[Begin Data excerpts]
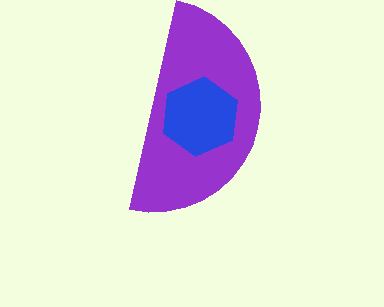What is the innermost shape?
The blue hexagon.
[End Data excerpts]
[Begin Data excerpts]
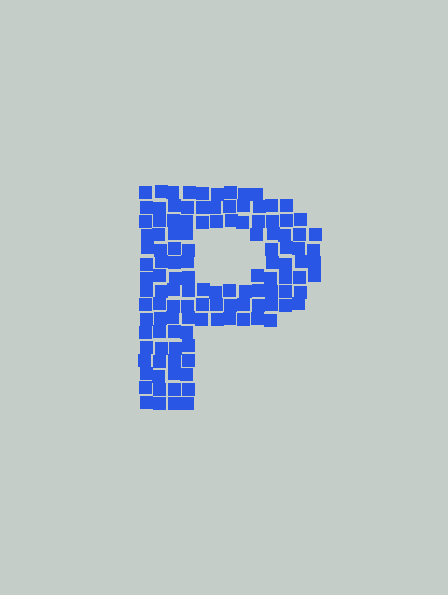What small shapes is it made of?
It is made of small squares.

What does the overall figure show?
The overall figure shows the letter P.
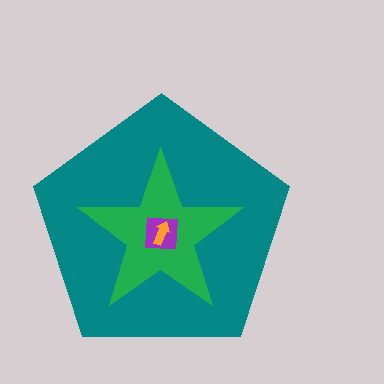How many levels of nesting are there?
[End Data excerpts]
[Begin Data excerpts]
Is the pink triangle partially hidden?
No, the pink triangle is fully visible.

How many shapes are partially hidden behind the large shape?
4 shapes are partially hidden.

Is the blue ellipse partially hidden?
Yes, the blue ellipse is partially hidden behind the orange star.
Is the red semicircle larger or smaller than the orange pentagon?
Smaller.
[End Data excerpts]
Pictures are excluded. Repeat exactly the lines from the one containing "What does the overall figure show?" to the one containing "How many levels of nesting are there?", inclusive.

_Reply to the exercise_.
What does the overall figure show?
The overall figure shows the letter P.
How many levels of nesting are there?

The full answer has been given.